Copy out the data exactly, leaving the pictures behind.

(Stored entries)
+++++
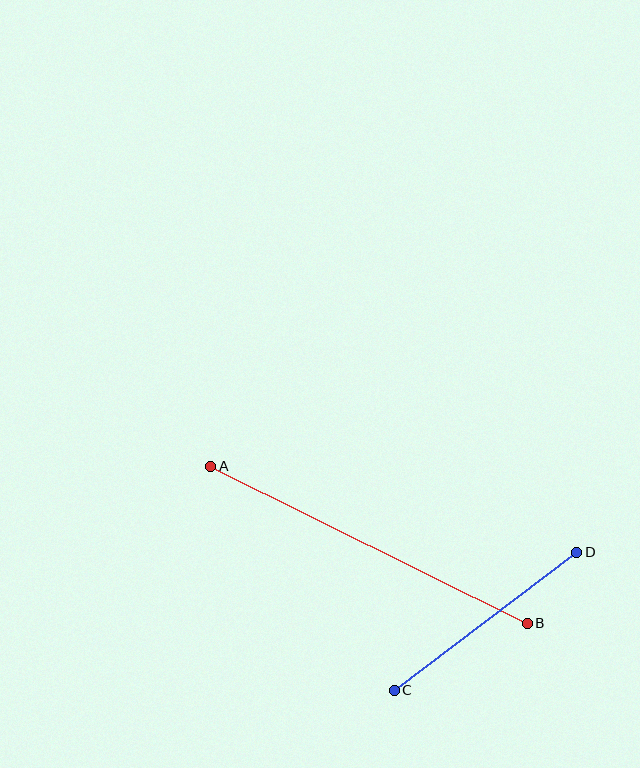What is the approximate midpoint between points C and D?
The midpoint is at approximately (485, 621) pixels.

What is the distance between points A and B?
The distance is approximately 353 pixels.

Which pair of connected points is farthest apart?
Points A and B are farthest apart.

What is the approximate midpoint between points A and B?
The midpoint is at approximately (369, 545) pixels.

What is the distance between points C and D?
The distance is approximately 229 pixels.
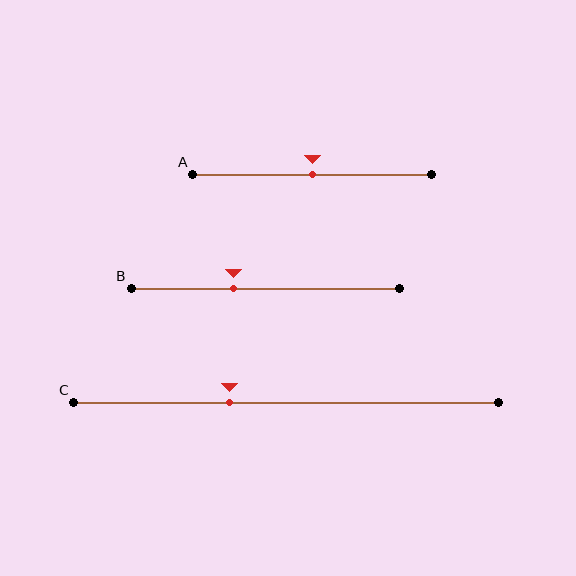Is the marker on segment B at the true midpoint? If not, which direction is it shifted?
No, the marker on segment B is shifted to the left by about 12% of the segment length.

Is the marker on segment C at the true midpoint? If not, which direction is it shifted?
No, the marker on segment C is shifted to the left by about 13% of the segment length.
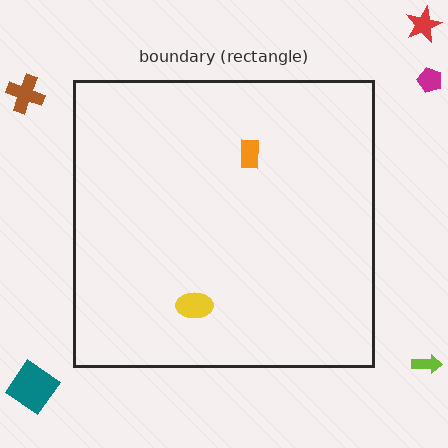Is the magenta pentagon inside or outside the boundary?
Outside.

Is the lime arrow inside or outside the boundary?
Outside.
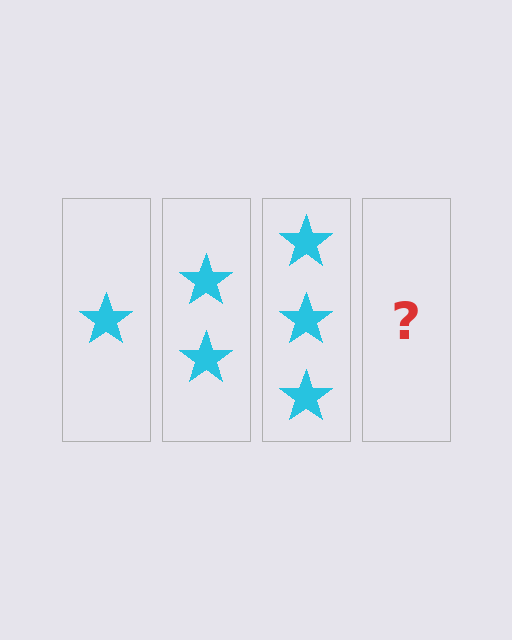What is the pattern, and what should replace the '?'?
The pattern is that each step adds one more star. The '?' should be 4 stars.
+++++
» Complete answer
What is the approximate midpoint between points C and D?
The midpoint is at approximately (485, 621) pixels.

What is the distance between points A and B?
The distance is approximately 353 pixels.

Which pair of connected points is farthest apart?
Points A and B are farthest apart.

What is the approximate midpoint between points A and B?
The midpoint is at approximately (369, 545) pixels.

What is the distance between points C and D?
The distance is approximately 229 pixels.
Is the marker on segment B at the true midpoint? If not, which direction is it shifted?
No, the marker on segment B is shifted to the left by about 12% of the segment length.

Is the marker on segment C at the true midpoint? If not, which direction is it shifted?
No, the marker on segment C is shifted to the left by about 13% of the segment length.
Is the magenta pentagon inside or outside the boundary?
Outside.

Is the lime arrow inside or outside the boundary?
Outside.
What is the pattern, and what should replace the '?'?
The pattern is that each step adds one more star. The '?' should be 4 stars.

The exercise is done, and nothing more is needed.